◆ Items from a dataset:
________________________
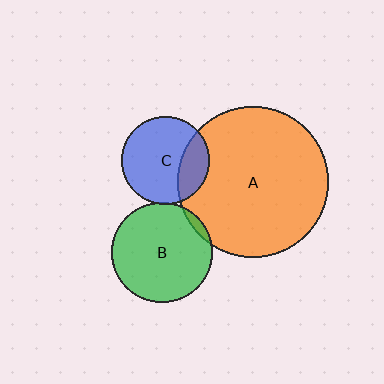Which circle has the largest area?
Circle A (orange).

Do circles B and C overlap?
Yes.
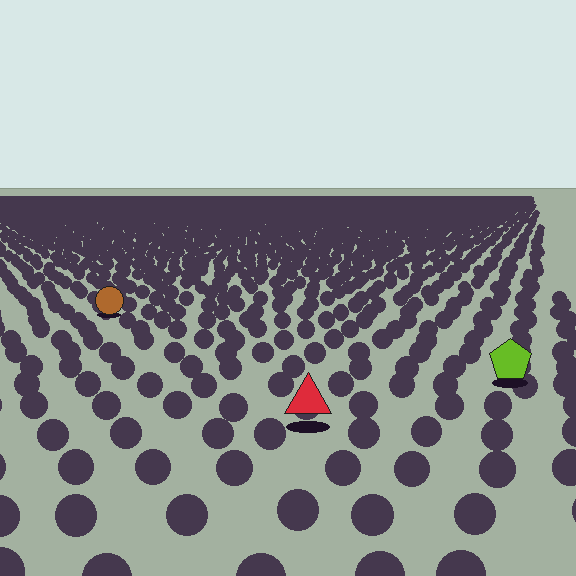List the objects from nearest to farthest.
From nearest to farthest: the red triangle, the lime pentagon, the brown circle.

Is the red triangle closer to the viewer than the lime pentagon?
Yes. The red triangle is closer — you can tell from the texture gradient: the ground texture is coarser near it.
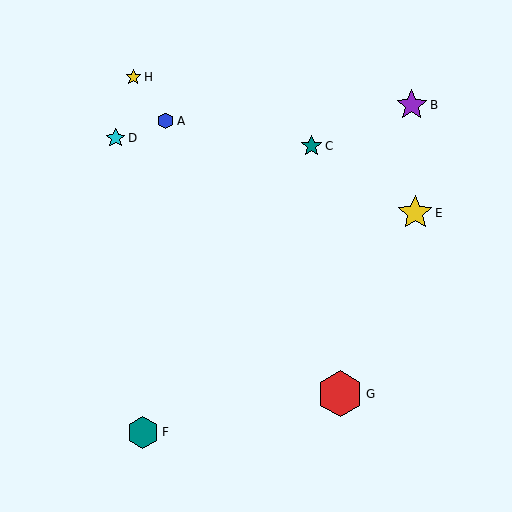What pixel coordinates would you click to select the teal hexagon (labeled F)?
Click at (143, 432) to select the teal hexagon F.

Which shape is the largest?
The red hexagon (labeled G) is the largest.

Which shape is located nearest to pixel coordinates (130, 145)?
The cyan star (labeled D) at (116, 138) is nearest to that location.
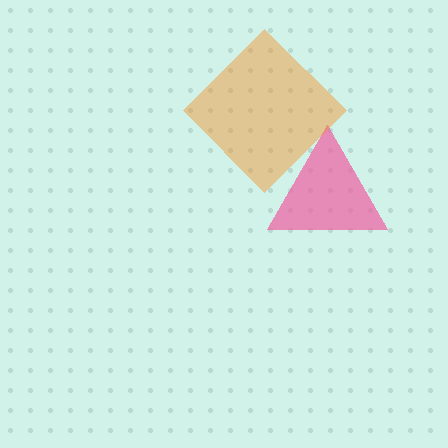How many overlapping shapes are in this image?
There are 2 overlapping shapes in the image.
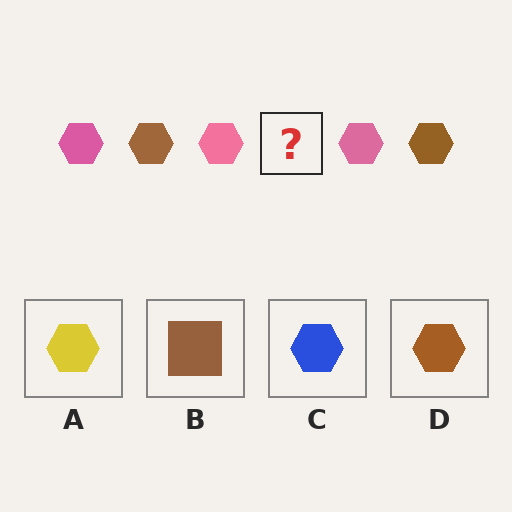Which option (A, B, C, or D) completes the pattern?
D.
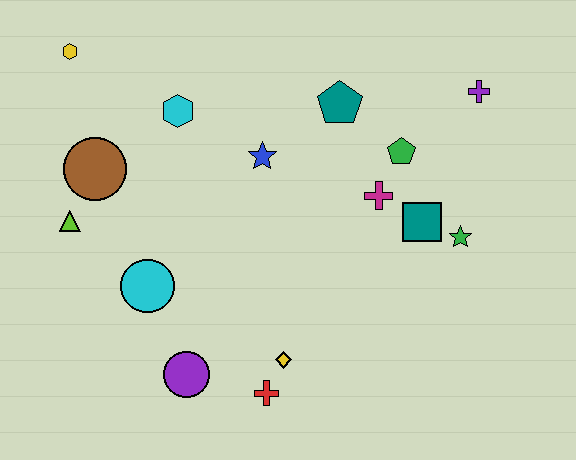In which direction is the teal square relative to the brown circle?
The teal square is to the right of the brown circle.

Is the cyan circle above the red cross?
Yes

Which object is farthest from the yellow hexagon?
The green star is farthest from the yellow hexagon.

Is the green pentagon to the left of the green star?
Yes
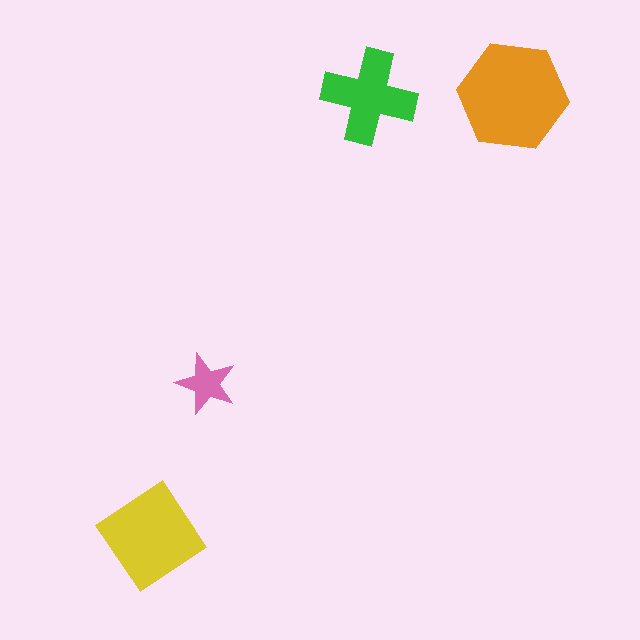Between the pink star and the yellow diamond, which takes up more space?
The yellow diamond.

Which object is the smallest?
The pink star.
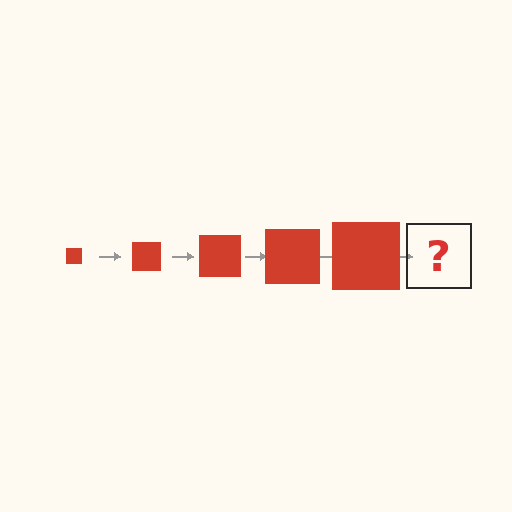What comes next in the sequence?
The next element should be a red square, larger than the previous one.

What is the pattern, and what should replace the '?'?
The pattern is that the square gets progressively larger each step. The '?' should be a red square, larger than the previous one.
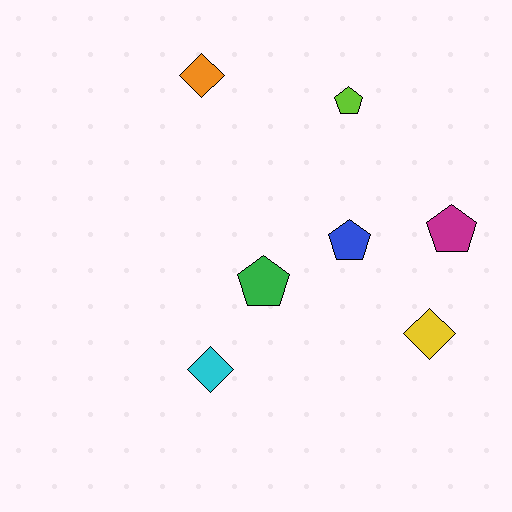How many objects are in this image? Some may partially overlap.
There are 7 objects.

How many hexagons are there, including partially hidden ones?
There are no hexagons.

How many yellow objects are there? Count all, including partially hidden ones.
There is 1 yellow object.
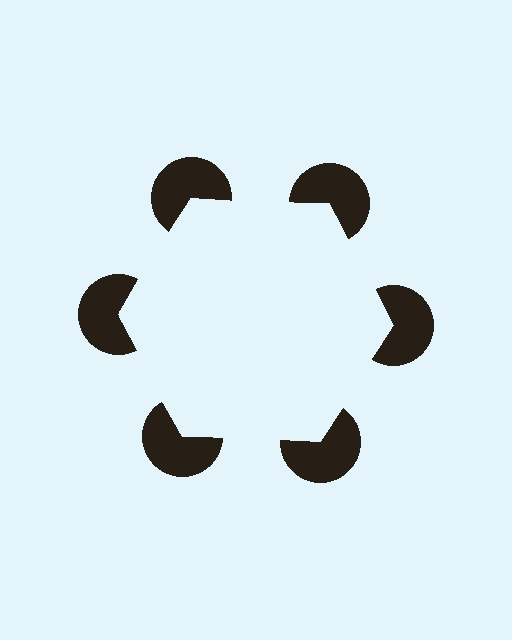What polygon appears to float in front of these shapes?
An illusory hexagon — its edges are inferred from the aligned wedge cuts in the pac-man discs, not physically drawn.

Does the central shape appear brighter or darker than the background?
It typically appears slightly brighter than the background, even though no actual brightness change is drawn.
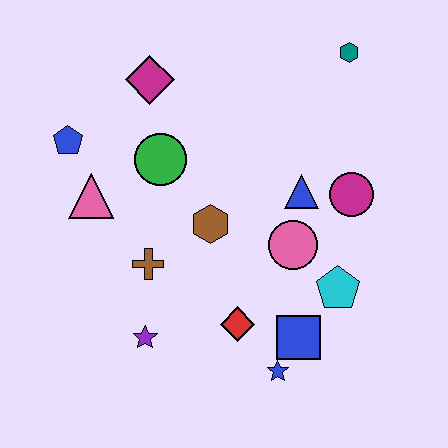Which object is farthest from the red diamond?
The teal hexagon is farthest from the red diamond.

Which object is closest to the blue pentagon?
The pink triangle is closest to the blue pentagon.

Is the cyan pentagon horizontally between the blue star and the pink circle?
No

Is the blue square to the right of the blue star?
Yes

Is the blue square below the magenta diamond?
Yes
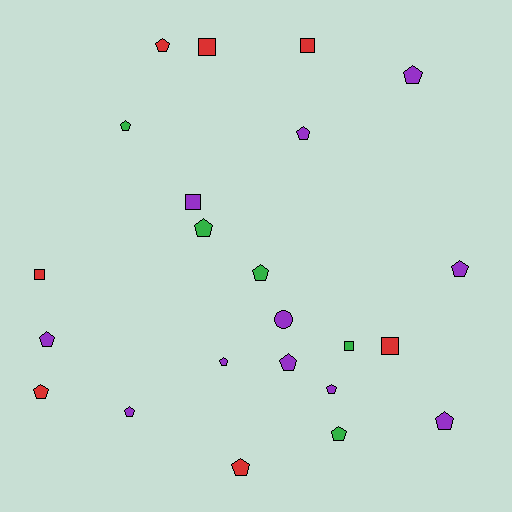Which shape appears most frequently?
Pentagon, with 16 objects.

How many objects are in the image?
There are 23 objects.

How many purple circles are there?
There is 1 purple circle.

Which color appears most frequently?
Purple, with 11 objects.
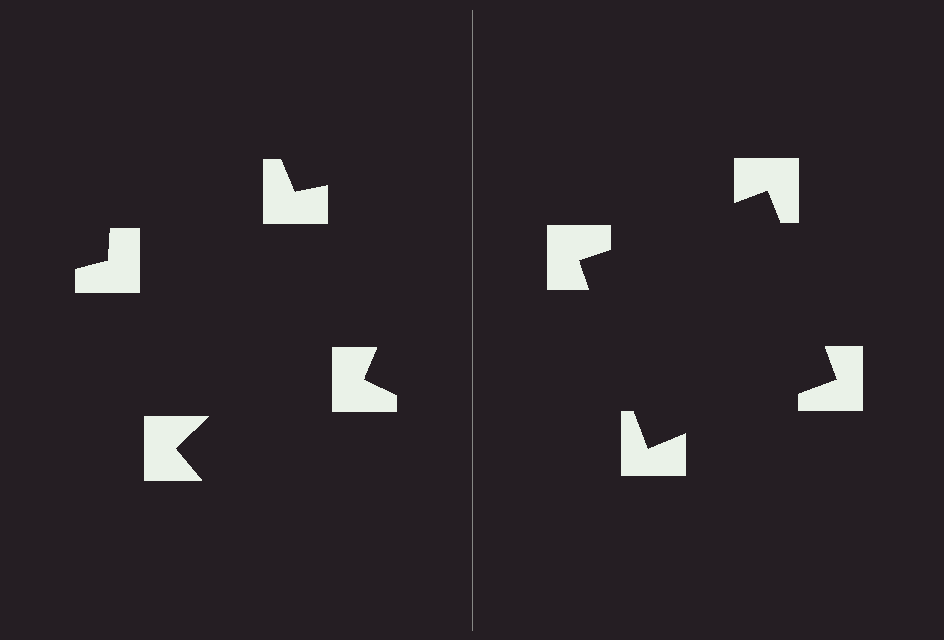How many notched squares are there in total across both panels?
8 — 4 on each side.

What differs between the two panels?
The notched squares are positioned identically on both sides; only the wedge orientations differ. On the right they align to a square; on the left they are misaligned.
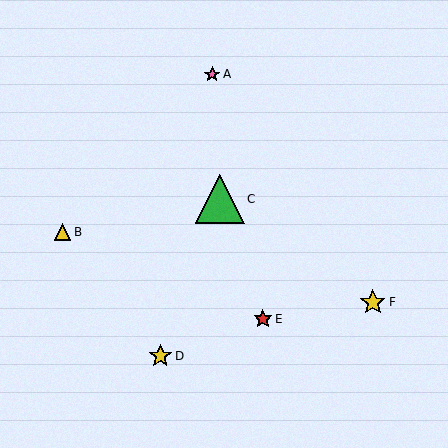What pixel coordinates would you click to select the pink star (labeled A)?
Click at (212, 74) to select the pink star A.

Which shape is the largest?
The green triangle (labeled C) is the largest.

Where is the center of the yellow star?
The center of the yellow star is at (373, 302).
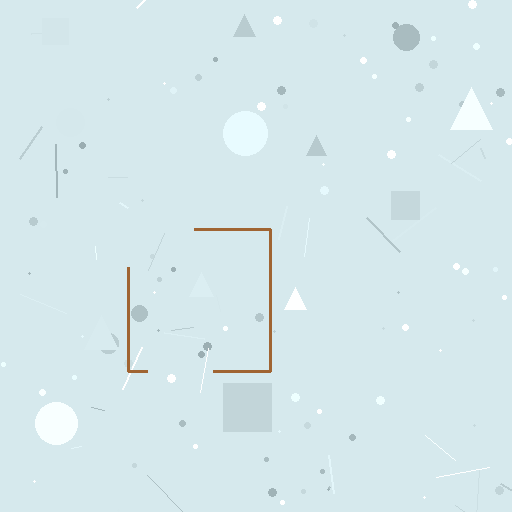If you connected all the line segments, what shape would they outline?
They would outline a square.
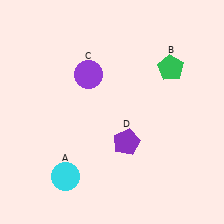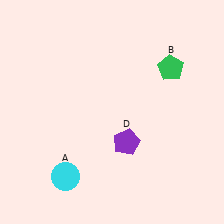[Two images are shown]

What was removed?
The purple circle (C) was removed in Image 2.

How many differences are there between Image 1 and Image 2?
There is 1 difference between the two images.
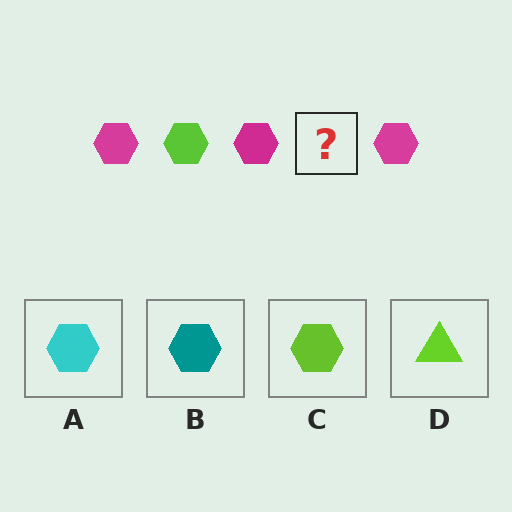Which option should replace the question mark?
Option C.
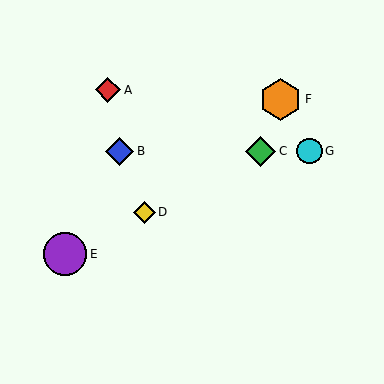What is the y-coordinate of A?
Object A is at y≈90.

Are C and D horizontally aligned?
No, C is at y≈151 and D is at y≈212.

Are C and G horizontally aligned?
Yes, both are at y≈151.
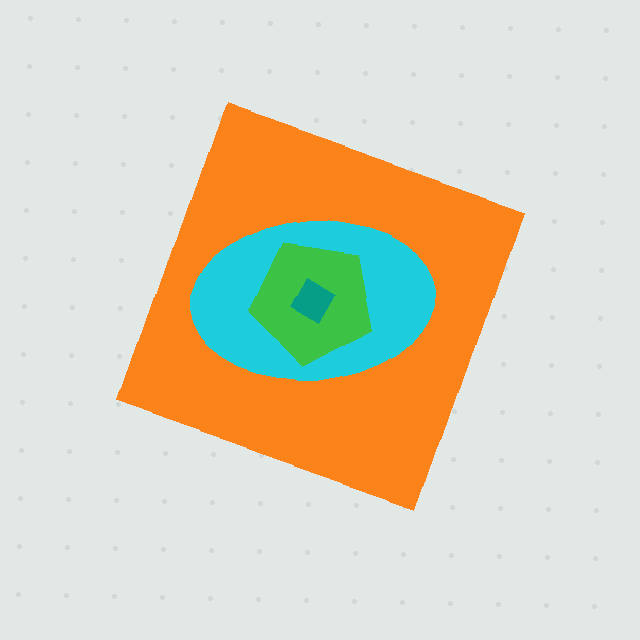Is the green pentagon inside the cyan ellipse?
Yes.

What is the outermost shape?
The orange diamond.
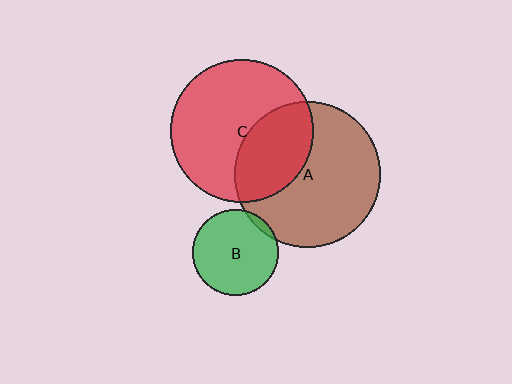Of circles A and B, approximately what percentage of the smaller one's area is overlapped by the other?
Approximately 5%.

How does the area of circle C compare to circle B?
Approximately 2.8 times.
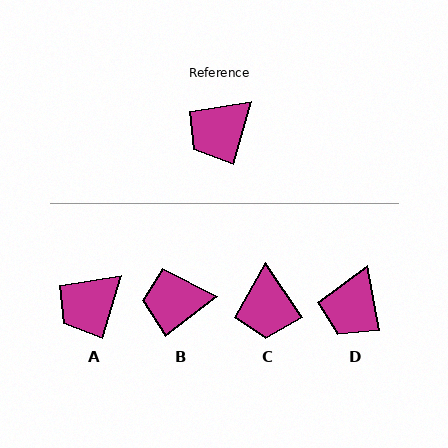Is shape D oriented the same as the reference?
No, it is off by about 26 degrees.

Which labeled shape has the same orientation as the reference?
A.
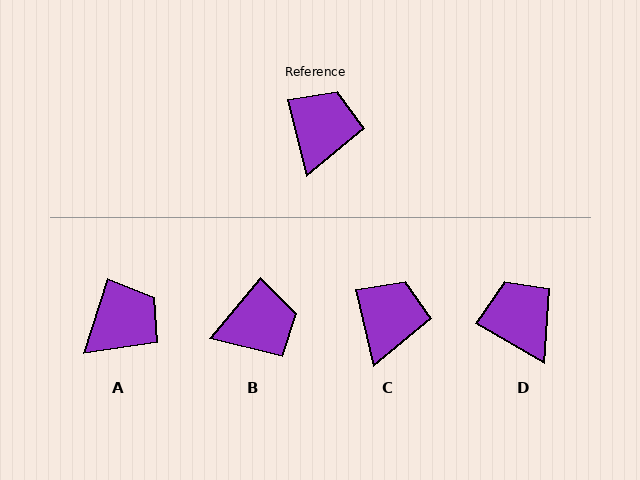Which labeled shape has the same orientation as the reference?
C.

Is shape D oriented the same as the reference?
No, it is off by about 46 degrees.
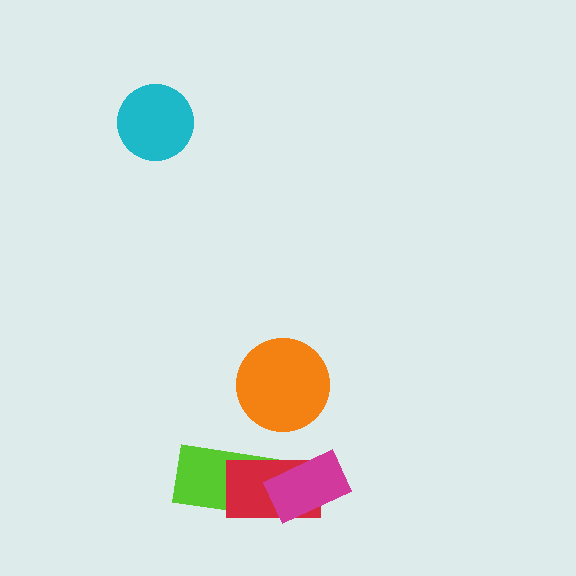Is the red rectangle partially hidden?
Yes, it is partially covered by another shape.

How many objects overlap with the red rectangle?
2 objects overlap with the red rectangle.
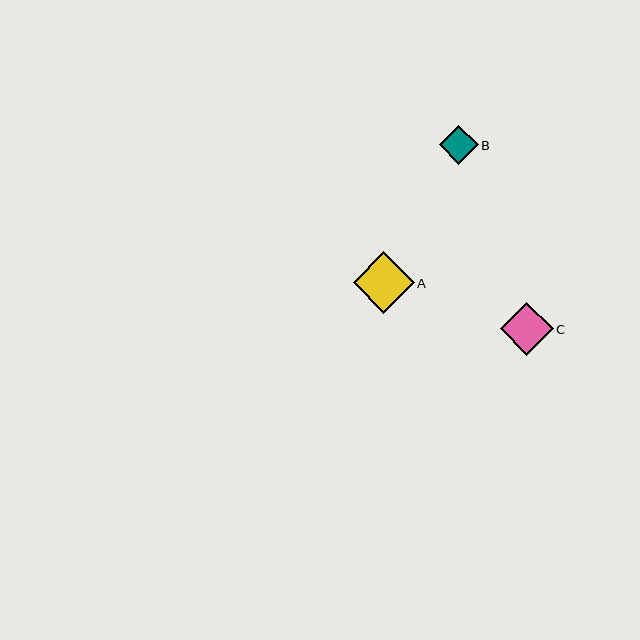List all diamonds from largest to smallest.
From largest to smallest: A, C, B.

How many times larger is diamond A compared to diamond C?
Diamond A is approximately 1.2 times the size of diamond C.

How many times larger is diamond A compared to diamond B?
Diamond A is approximately 1.6 times the size of diamond B.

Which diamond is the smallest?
Diamond B is the smallest with a size of approximately 39 pixels.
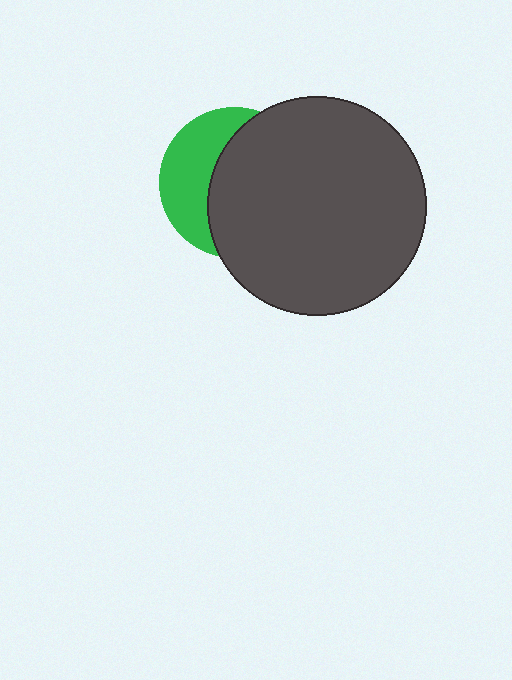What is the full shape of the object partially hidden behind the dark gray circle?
The partially hidden object is a green circle.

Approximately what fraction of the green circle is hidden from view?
Roughly 62% of the green circle is hidden behind the dark gray circle.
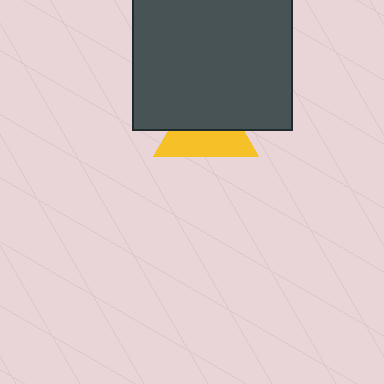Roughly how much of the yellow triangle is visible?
About half of it is visible (roughly 48%).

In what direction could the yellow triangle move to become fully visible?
The yellow triangle could move down. That would shift it out from behind the dark gray square entirely.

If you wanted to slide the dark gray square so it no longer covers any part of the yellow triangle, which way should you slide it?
Slide it up — that is the most direct way to separate the two shapes.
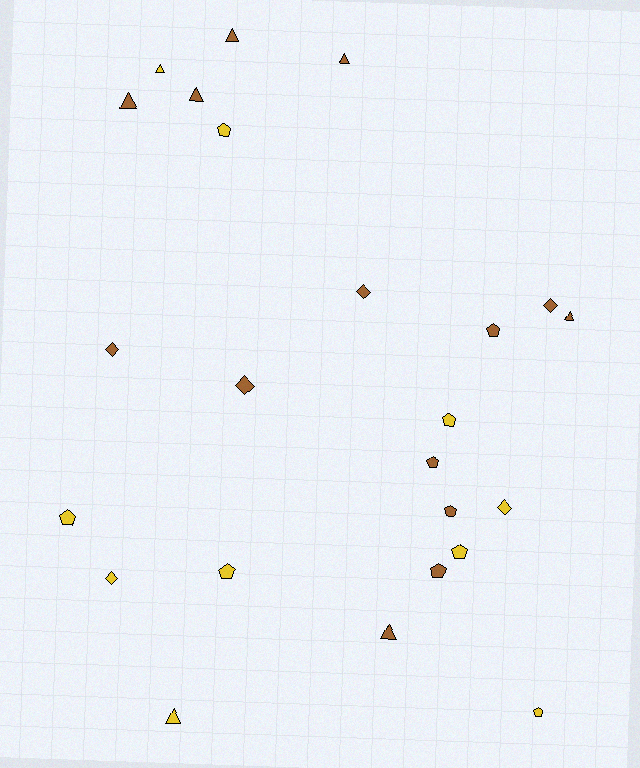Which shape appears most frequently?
Pentagon, with 10 objects.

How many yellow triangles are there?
There are 2 yellow triangles.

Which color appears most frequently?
Brown, with 14 objects.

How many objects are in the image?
There are 24 objects.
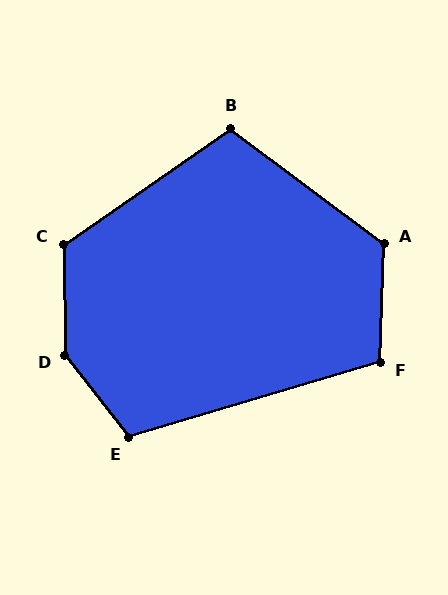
________________________
◆ GIVEN REQUEST:
Omit all pictures, and reproduce exactly the lines from the one holding "Where is the center of the yellow star?" through the one holding "[Two images are shown]", both included.

◆ TASK RESULT:
Where is the center of the yellow star?
The center of the yellow star is at (373, 302).
If you connected all the line segments, what shape would they outline?
They would outline a square.
[Two images are shown]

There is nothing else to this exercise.